YOUR INSTRUCTIONS: Copy nothing but the lines from the one containing "How many objects" through the last line of the records, repeated exactly and without pictures.

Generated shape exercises
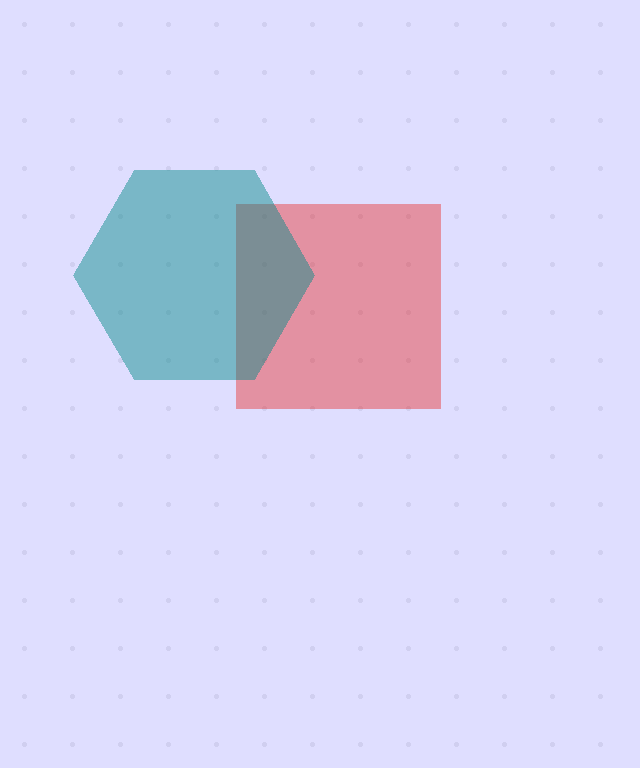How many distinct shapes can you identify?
There are 2 distinct shapes: a red square, a teal hexagon.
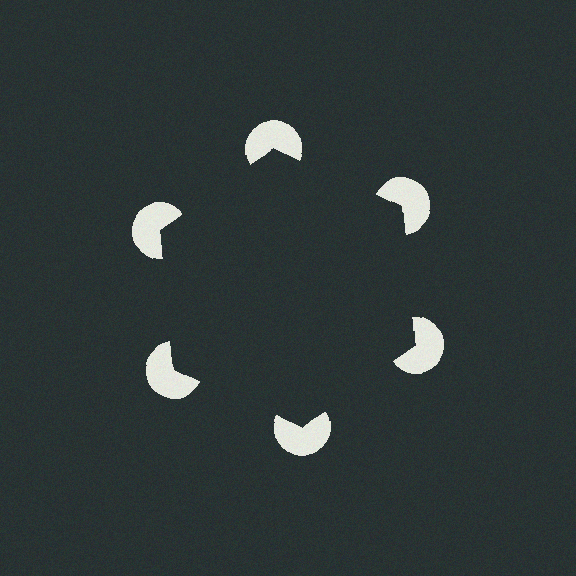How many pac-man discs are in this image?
There are 6 — one at each vertex of the illusory hexagon.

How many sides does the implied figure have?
6 sides.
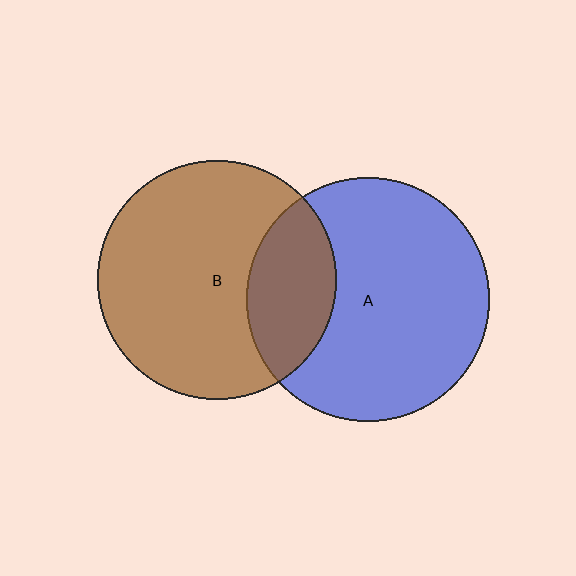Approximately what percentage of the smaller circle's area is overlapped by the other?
Approximately 25%.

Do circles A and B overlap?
Yes.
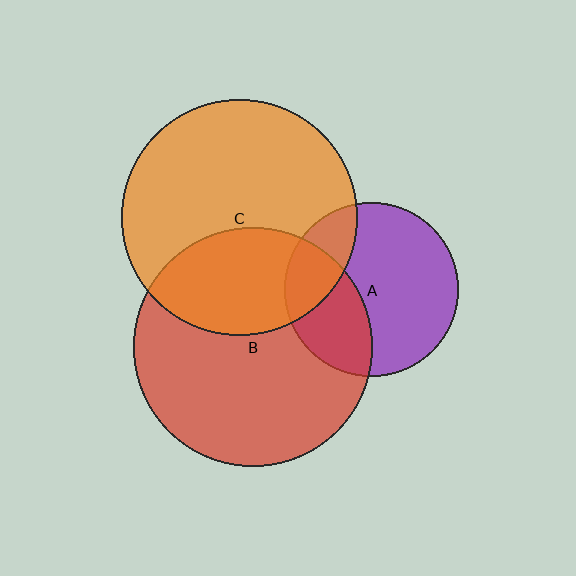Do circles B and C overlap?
Yes.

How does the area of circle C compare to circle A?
Approximately 1.8 times.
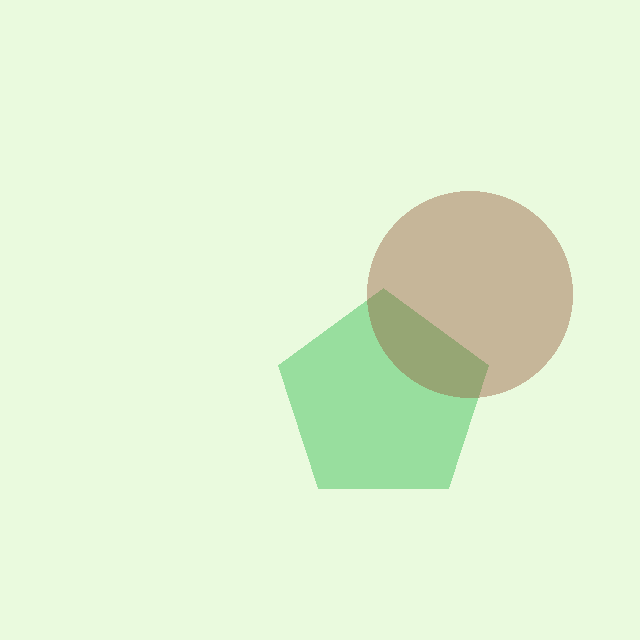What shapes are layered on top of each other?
The layered shapes are: a green pentagon, a brown circle.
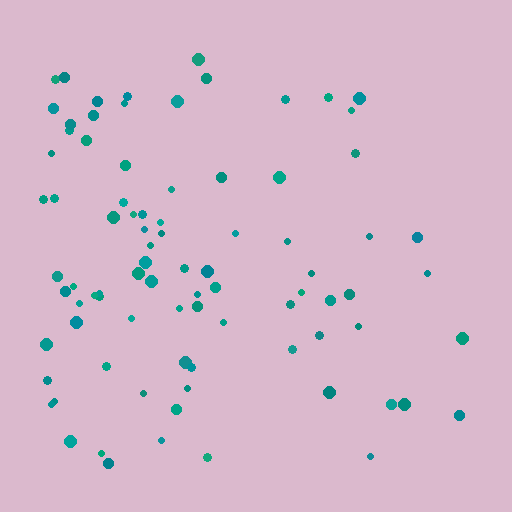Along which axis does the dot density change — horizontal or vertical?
Horizontal.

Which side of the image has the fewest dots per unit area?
The right.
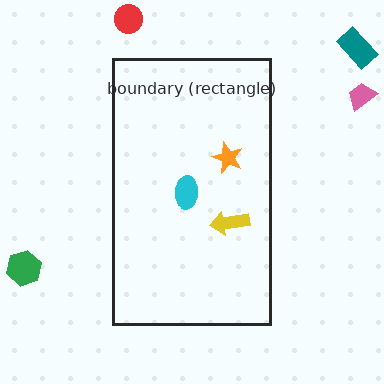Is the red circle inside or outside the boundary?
Outside.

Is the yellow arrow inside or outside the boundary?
Inside.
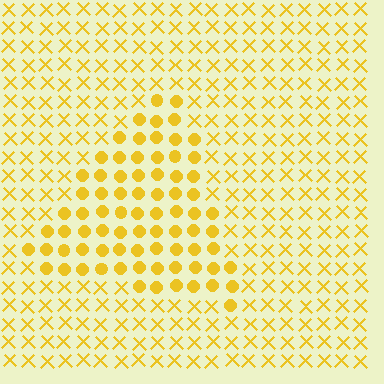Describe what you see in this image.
The image is filled with small yellow elements arranged in a uniform grid. A triangle-shaped region contains circles, while the surrounding area contains X marks. The boundary is defined purely by the change in element shape.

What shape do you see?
I see a triangle.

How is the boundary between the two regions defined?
The boundary is defined by a change in element shape: circles inside vs. X marks outside. All elements share the same color and spacing.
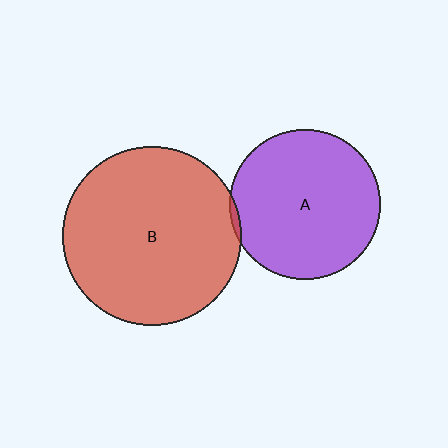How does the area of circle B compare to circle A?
Approximately 1.4 times.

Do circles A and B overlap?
Yes.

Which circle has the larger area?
Circle B (red).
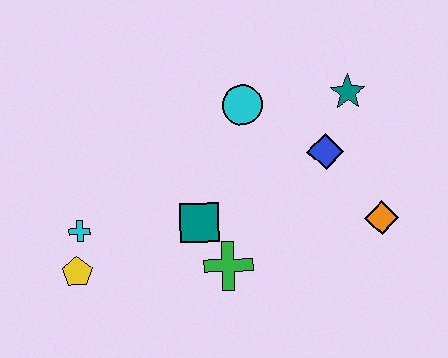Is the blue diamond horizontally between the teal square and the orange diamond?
Yes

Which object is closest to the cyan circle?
The blue diamond is closest to the cyan circle.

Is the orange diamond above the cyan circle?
No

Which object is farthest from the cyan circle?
The yellow pentagon is farthest from the cyan circle.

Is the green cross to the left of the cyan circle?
Yes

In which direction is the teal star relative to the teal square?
The teal star is to the right of the teal square.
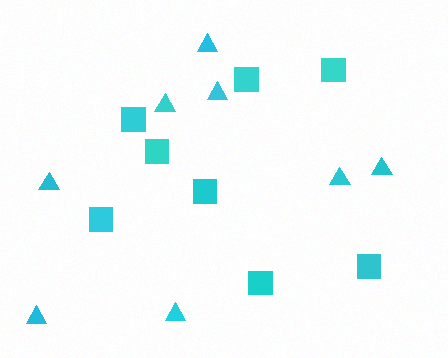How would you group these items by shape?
There are 2 groups: one group of triangles (8) and one group of squares (8).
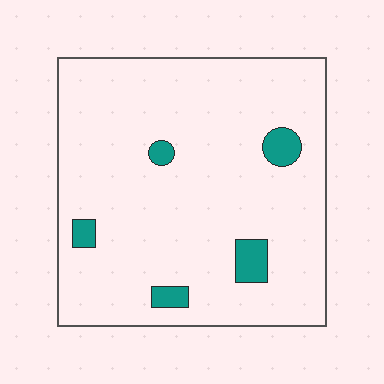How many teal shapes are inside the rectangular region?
5.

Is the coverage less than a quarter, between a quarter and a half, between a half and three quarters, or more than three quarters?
Less than a quarter.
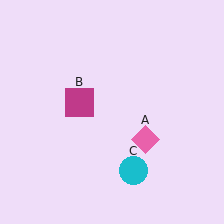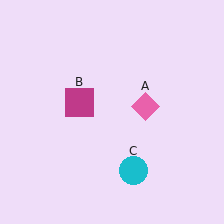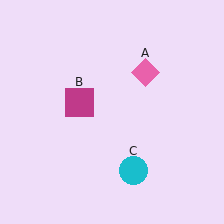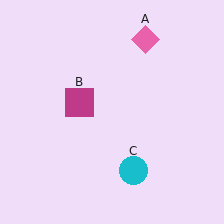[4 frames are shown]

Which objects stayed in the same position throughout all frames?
Magenta square (object B) and cyan circle (object C) remained stationary.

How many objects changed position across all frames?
1 object changed position: pink diamond (object A).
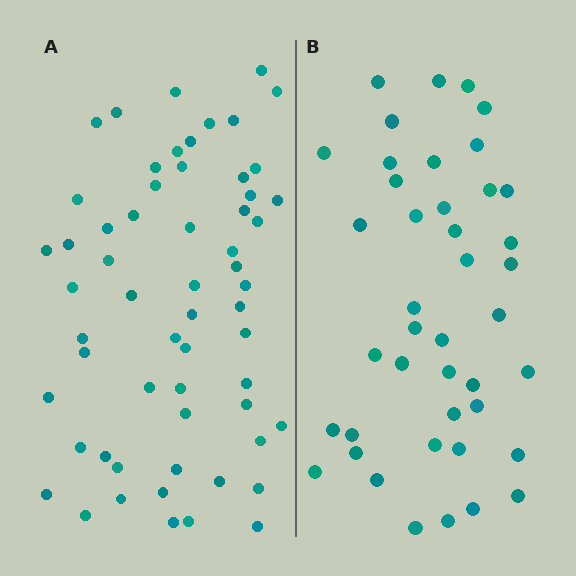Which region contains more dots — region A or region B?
Region A (the left region) has more dots.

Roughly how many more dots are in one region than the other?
Region A has approximately 15 more dots than region B.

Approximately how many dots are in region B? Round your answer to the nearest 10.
About 40 dots. (The exact count is 42, which rounds to 40.)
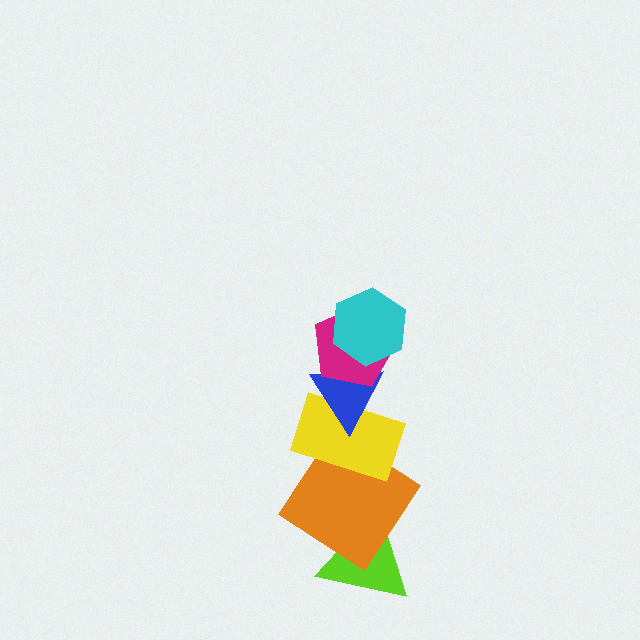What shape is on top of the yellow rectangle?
The blue triangle is on top of the yellow rectangle.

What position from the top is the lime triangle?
The lime triangle is 6th from the top.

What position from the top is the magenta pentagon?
The magenta pentagon is 2nd from the top.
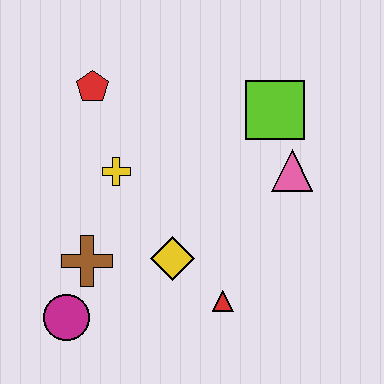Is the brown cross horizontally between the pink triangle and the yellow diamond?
No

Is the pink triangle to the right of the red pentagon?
Yes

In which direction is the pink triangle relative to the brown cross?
The pink triangle is to the right of the brown cross.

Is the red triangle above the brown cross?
No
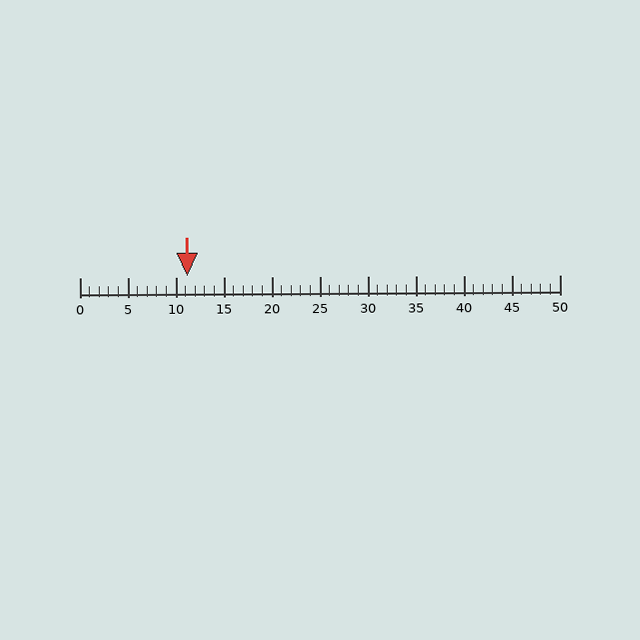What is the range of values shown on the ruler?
The ruler shows values from 0 to 50.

THE ANSWER:
How many objects changed position across all frames?
1 object changed position: pink diamond (object A).
Which region contains more dots — region A or region B?
Region A (the left region) has more dots.

Roughly how many more dots are in one region than the other?
Region A has approximately 15 more dots than region B.

Approximately how many dots are in region B? Round your answer to the nearest 10.
About 40 dots. (The exact count is 42, which rounds to 40.)
What shape is on top of the yellow rectangle?
The blue triangle is on top of the yellow rectangle.

What position from the top is the lime triangle?
The lime triangle is 6th from the top.

What position from the top is the magenta pentagon?
The magenta pentagon is 2nd from the top.
Is the brown cross horizontally between the pink triangle and the yellow diamond?
No

Is the pink triangle to the right of the red pentagon?
Yes

In which direction is the pink triangle relative to the brown cross?
The pink triangle is to the right of the brown cross.

Is the red triangle above the brown cross?
No
What is the range of values shown on the ruler?
The ruler shows values from 0 to 50.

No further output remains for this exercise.